The entries below should be given again exactly, minus their pictures.

* PROVIDED MATERIAL:
----

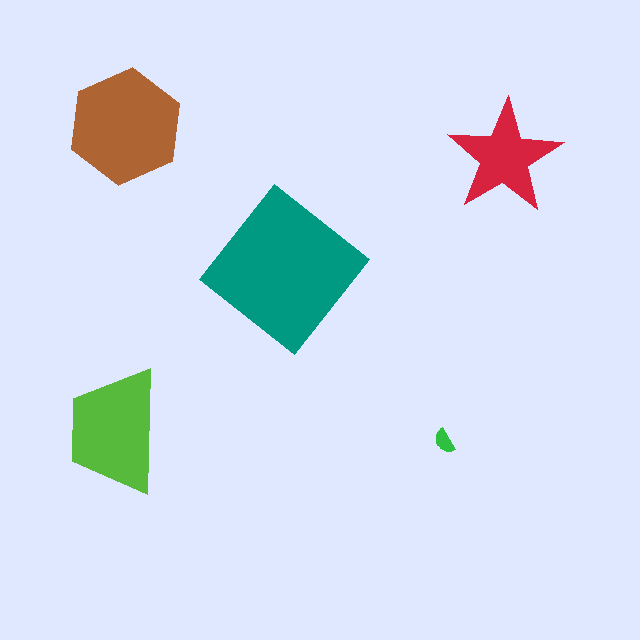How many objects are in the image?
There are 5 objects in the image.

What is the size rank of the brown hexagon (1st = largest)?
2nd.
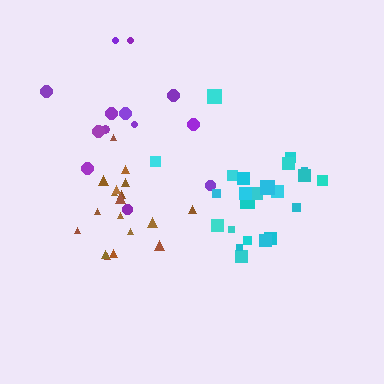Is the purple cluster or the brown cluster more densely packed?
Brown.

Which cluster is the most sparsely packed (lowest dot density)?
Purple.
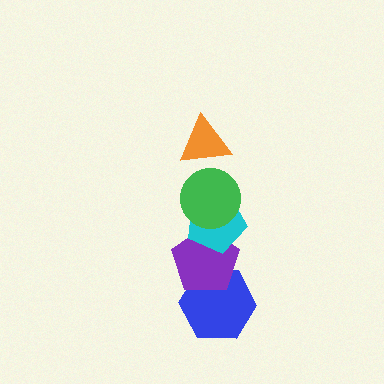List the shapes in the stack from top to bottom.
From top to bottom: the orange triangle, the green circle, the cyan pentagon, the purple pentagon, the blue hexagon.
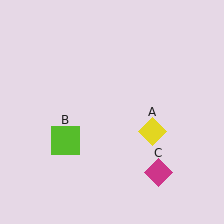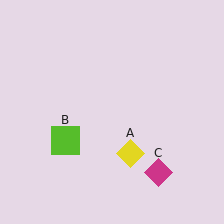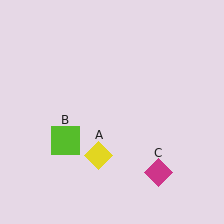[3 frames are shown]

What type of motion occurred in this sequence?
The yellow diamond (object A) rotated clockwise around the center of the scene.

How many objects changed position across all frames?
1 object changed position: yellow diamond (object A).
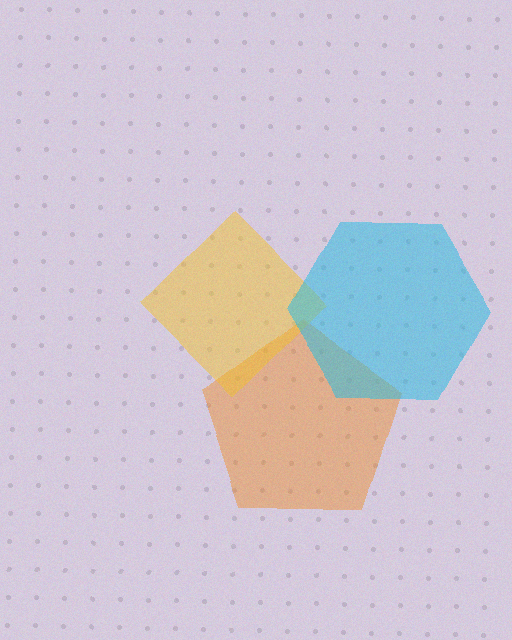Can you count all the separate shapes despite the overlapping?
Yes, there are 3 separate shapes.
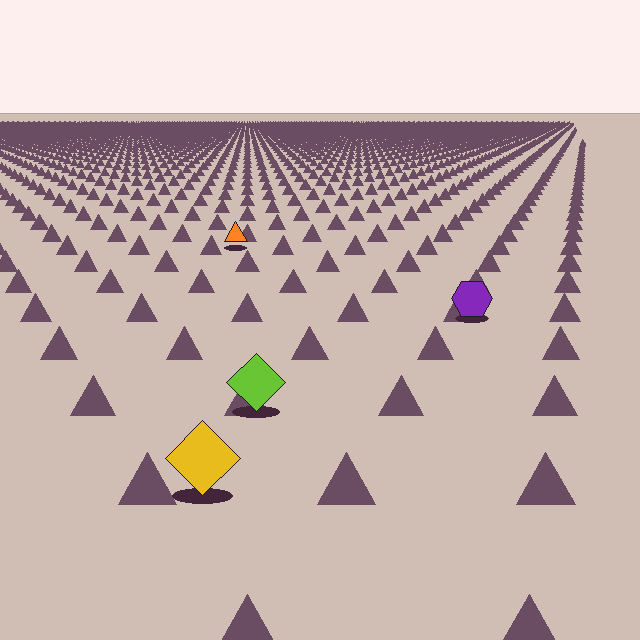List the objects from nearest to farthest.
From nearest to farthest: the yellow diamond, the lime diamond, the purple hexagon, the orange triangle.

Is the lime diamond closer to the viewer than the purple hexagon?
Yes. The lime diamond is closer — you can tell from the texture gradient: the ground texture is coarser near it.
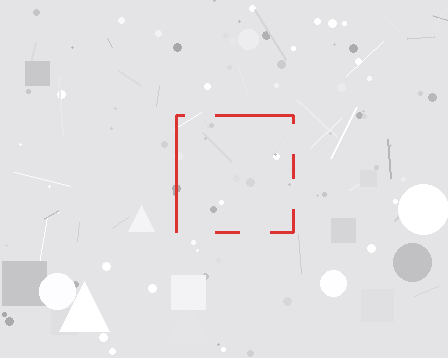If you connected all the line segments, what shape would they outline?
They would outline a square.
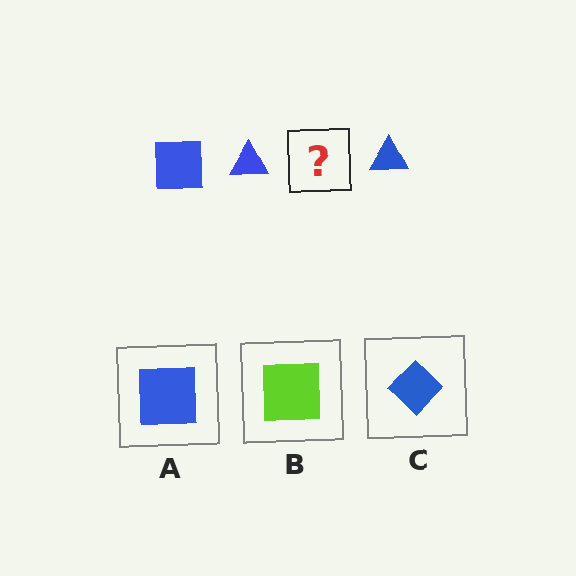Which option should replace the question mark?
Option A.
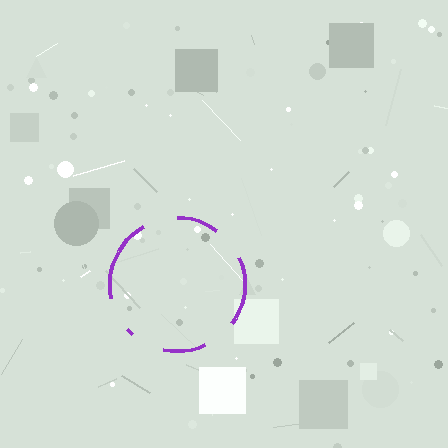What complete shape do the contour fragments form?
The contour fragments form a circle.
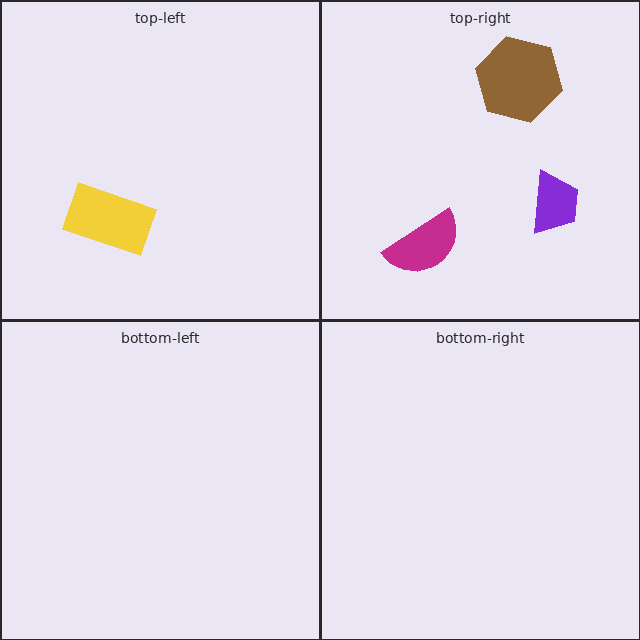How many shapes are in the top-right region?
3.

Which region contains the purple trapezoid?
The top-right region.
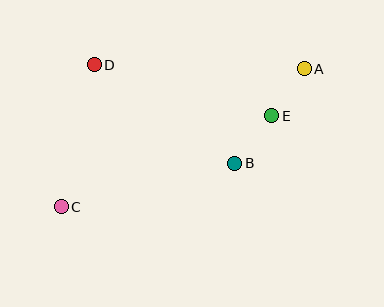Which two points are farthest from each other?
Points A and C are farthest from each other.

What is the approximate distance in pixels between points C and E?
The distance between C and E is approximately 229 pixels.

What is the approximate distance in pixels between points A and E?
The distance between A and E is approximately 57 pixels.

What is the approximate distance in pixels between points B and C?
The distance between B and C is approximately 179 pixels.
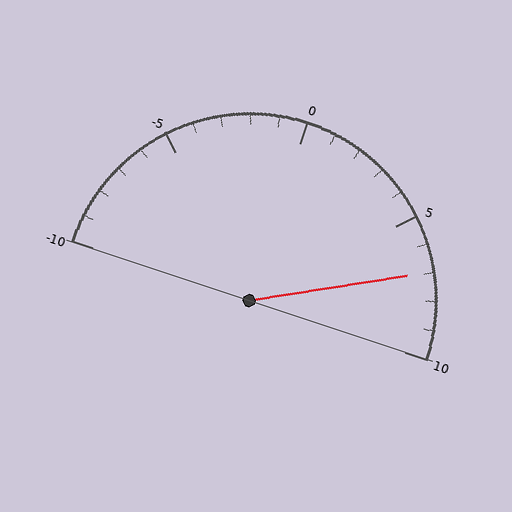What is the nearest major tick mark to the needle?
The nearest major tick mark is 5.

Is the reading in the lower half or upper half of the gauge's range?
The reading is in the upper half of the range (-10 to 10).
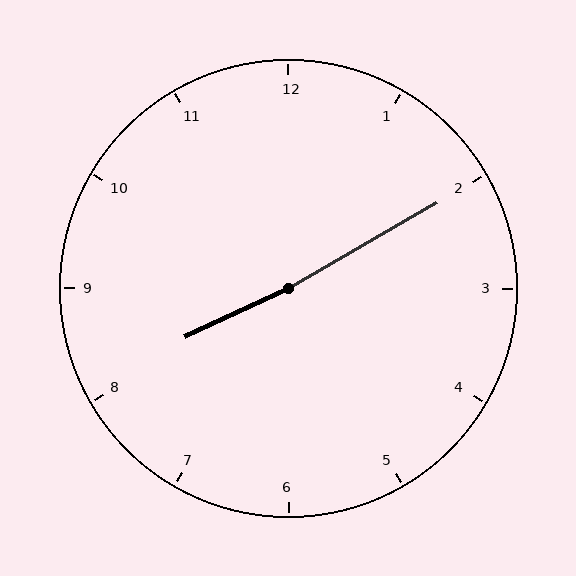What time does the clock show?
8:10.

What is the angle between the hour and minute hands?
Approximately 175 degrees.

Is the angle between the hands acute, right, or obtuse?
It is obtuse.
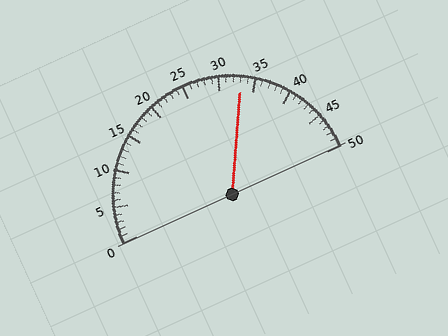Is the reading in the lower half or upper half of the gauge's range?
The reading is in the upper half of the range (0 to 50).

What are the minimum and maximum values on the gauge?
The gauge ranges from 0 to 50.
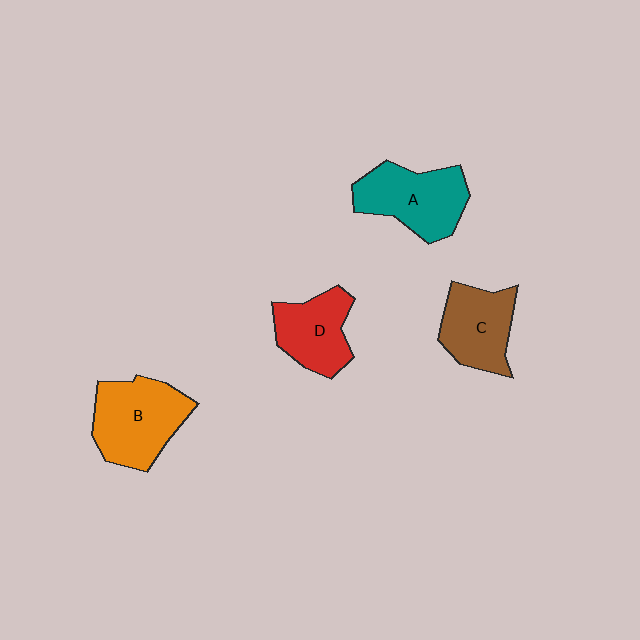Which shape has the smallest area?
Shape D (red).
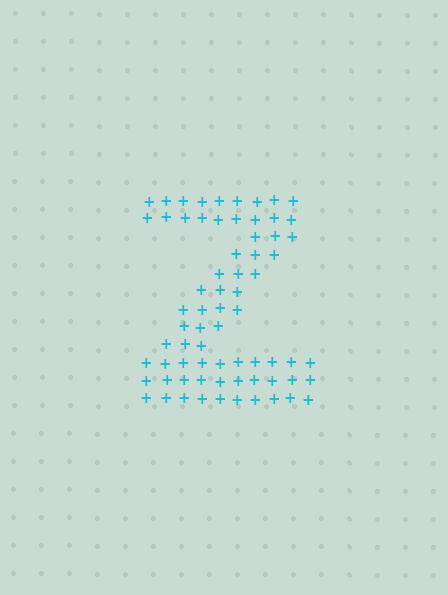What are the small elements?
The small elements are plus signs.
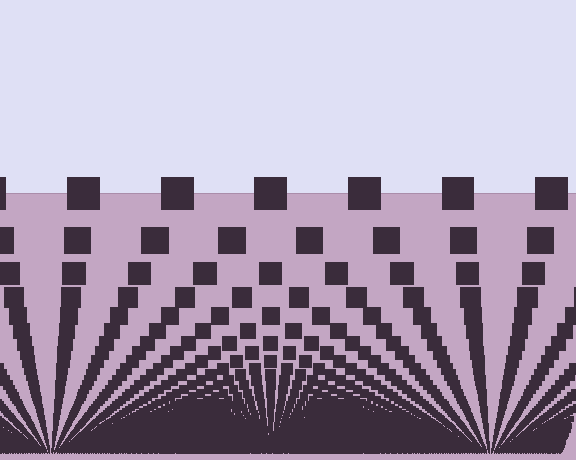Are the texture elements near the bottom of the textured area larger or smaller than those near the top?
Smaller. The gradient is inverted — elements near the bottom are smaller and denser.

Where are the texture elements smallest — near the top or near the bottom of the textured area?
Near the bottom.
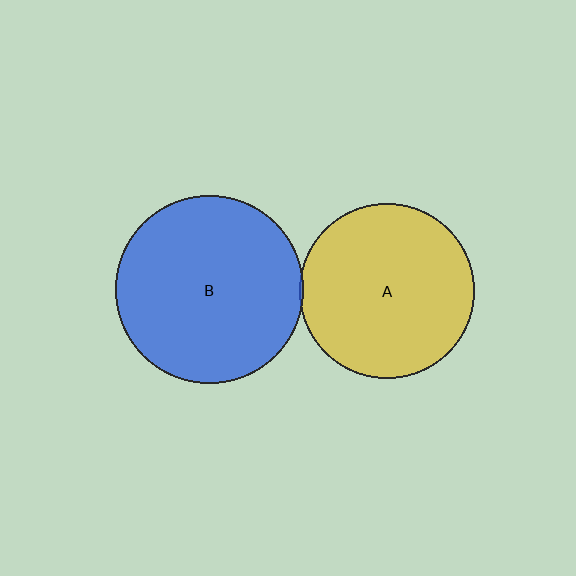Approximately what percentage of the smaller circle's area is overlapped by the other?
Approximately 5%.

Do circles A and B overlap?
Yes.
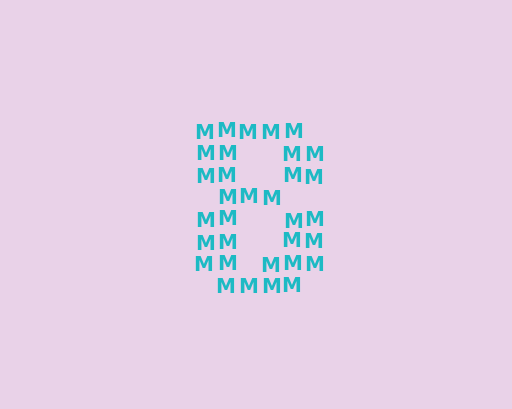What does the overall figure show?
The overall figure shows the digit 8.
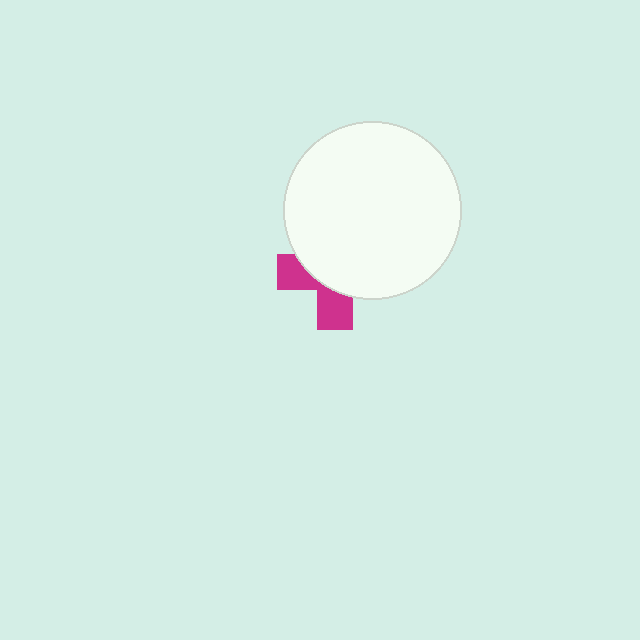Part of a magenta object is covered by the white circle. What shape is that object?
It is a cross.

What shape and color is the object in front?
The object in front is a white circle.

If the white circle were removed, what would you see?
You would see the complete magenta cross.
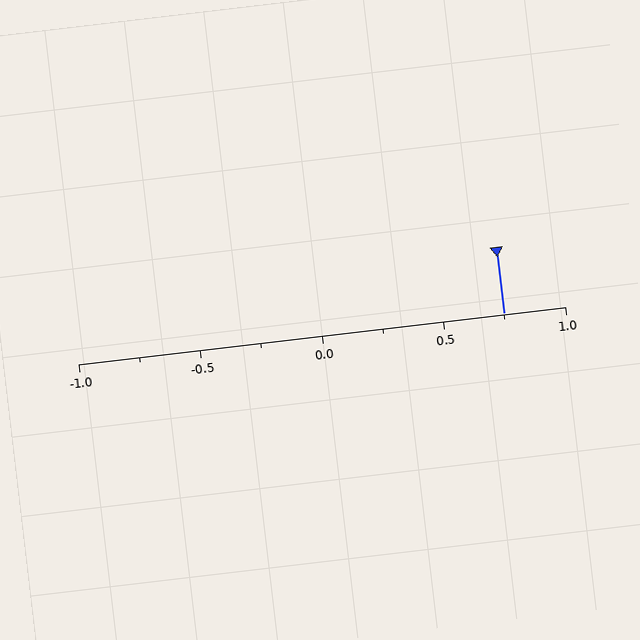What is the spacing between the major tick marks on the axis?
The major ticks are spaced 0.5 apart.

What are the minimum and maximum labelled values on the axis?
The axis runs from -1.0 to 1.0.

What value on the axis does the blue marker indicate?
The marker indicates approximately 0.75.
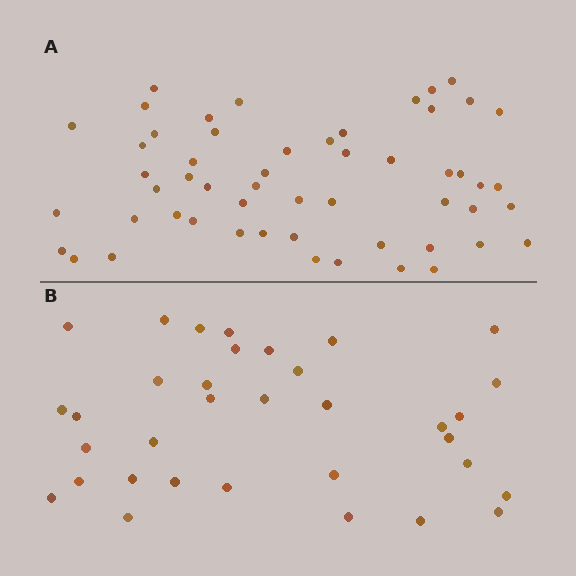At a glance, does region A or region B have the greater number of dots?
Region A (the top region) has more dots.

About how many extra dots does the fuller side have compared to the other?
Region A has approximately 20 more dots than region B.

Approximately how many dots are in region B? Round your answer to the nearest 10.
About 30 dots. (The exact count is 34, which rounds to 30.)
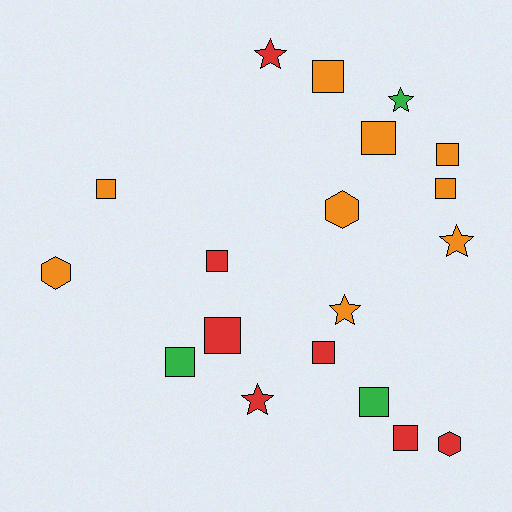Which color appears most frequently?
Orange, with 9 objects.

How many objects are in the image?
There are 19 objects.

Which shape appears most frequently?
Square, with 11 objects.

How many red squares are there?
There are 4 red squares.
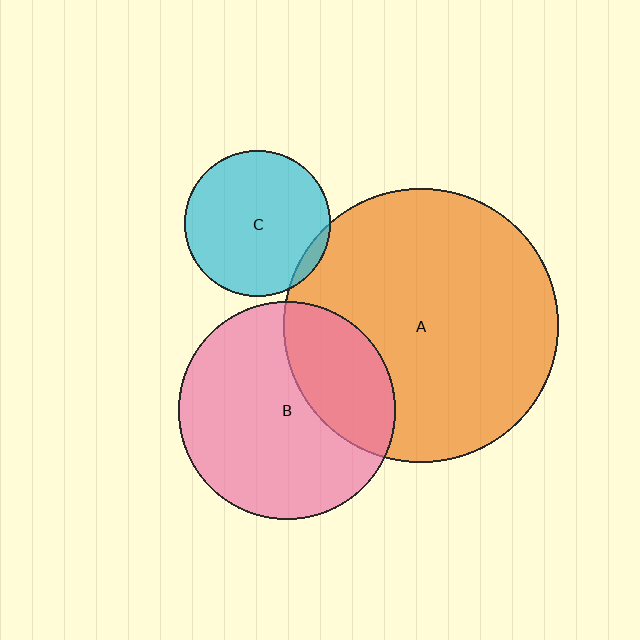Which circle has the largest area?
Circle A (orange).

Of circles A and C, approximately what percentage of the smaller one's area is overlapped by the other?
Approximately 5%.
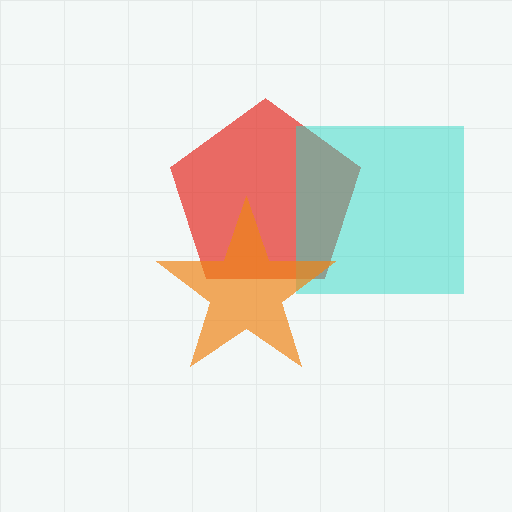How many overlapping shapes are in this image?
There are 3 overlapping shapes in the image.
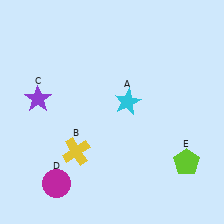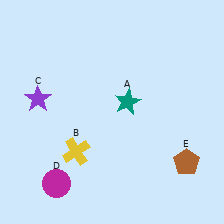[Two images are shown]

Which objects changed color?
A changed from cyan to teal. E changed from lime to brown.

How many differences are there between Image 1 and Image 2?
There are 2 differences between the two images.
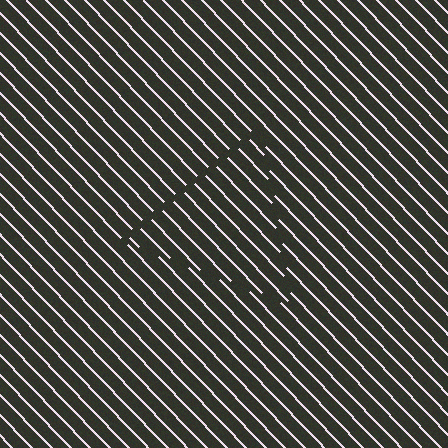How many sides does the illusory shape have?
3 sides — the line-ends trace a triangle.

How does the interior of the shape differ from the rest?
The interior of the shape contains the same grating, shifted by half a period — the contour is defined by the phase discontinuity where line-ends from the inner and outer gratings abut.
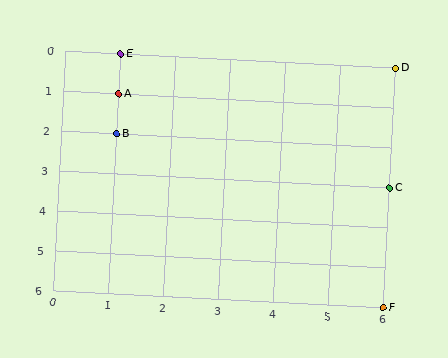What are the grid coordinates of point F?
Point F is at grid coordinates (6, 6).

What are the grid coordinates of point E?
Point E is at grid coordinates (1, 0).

----

* TASK SOLUTION:
How many objects are in the image?
There are 5 objects in the image.

What is the size rank of the brown hexagon (1st = largest)?
2nd.
Is the purple cluster or the brown cluster more densely packed?
Brown.

Which cluster is the most sparsely packed (lowest dot density)?
Purple.
List the shapes in the stack from top to bottom.
From top to bottom: the orange triangle, the green circle, the cyan pentagon, the purple pentagon, the blue hexagon.
[3 frames are shown]

What type of motion occurred in this sequence?
The yellow diamond (object A) rotated clockwise around the center of the scene.

How many objects changed position across all frames?
1 object changed position: yellow diamond (object A).
Can you count all the separate shapes despite the overlapping?
Yes, there are 3 separate shapes.
List the objects from nearest to farthest.
From nearest to farthest: the yellow diamond, the lime diamond, the purple hexagon, the orange triangle.

Is the lime diamond closer to the viewer than the purple hexagon?
Yes. The lime diamond is closer — you can tell from the texture gradient: the ground texture is coarser near it.
If you connected all the line segments, what shape would they outline?
They would outline a square.
Which option should replace the question mark?
Option A.
What complete shape do the contour fragments form?
The contour fragments form a circle.
How many shapes are in the top-right region?
3.

Which region contains the purple trapezoid?
The top-right region.
Which two points are farthest from each other?
Points A and C are farthest from each other.

What is the approximate distance in pixels between points C and E?
The distance between C and E is approximately 229 pixels.

What is the approximate distance in pixels between points A and E?
The distance between A and E is approximately 57 pixels.

What is the approximate distance in pixels between points B and C?
The distance between B and C is approximately 179 pixels.
What is the nearest major tick mark to the needle?
The nearest major tick mark is 5.

Is the reading in the lower half or upper half of the gauge's range?
The reading is in the upper half of the range (-10 to 10).
What time does the clock show?
8:10.

What is the angle between the hour and minute hands?
Approximately 175 degrees.

Is the angle between the hands acute, right, or obtuse?
It is obtuse.
Is the reading in the lower half or upper half of the gauge's range?
The reading is in the upper half of the range (0 to 50).

What are the minimum and maximum values on the gauge?
The gauge ranges from 0 to 50.
Which shape has the smallest area?
Shape D (red).
What are the small elements?
The small elements are plus signs.
Are the texture elements near the bottom of the textured area larger or smaller than those near the top?
Smaller. The gradient is inverted — elements near the bottom are smaller and denser.

Where are the texture elements smallest — near the top or near the bottom of the textured area?
Near the bottom.
Approximately what percentage of the smaller circle's area is overlapped by the other?
Approximately 5%.

Do circles A and B overlap?
Yes.
What does the overall figure show?
The overall figure shows the digit 8.
Part of a magenta object is covered by the white circle. What shape is that object?
It is a cross.

What shape and color is the object in front?
The object in front is a white circle.

If the white circle were removed, what would you see?
You would see the complete magenta cross.
What is the spacing between the major tick marks on the axis?
The major ticks are spaced 0.5 apart.

What are the minimum and maximum labelled values on the axis?
The axis runs from -1.0 to 1.0.

What value on the axis does the blue marker indicate?
The marker indicates approximately 0.75.
At a glance, does region A or region B have the greater number of dots?
Region A (the top region) has more dots.

About how many extra dots does the fuller side have compared to the other?
Region A has approximately 20 more dots than region B.

Approximately how many dots are in region B? Round your answer to the nearest 10.
About 30 dots. (The exact count is 34, which rounds to 30.)
Which color appears most frequently?
Orange, with 9 objects.

How many objects are in the image?
There are 19 objects.

Which shape appears most frequently?
Square, with 11 objects.

How many red squares are there?
There are 4 red squares.
Which circle has the largest area?
Circle A (orange).

Of circles A and C, approximately what percentage of the smaller one's area is overlapped by the other?
Approximately 5%.
How many overlapping shapes are in this image?
There are 3 overlapping shapes in the image.
[Two images are shown]

Which objects changed color?
A changed from cyan to teal. E changed from lime to brown.

How many differences are there between Image 1 and Image 2?
There are 2 differences between the two images.
How many sides does the illusory shape have?
3 sides — the line-ends trace a triangle.

How does the interior of the shape differ from the rest?
The interior of the shape contains the same grating, shifted by half a period — the contour is defined by the phase discontinuity where line-ends from the inner and outer gratings abut.
What are the grid coordinates of point F?
Point F is at grid coordinates (6, 6).

What are the grid coordinates of point E?
Point E is at grid coordinates (1, 0).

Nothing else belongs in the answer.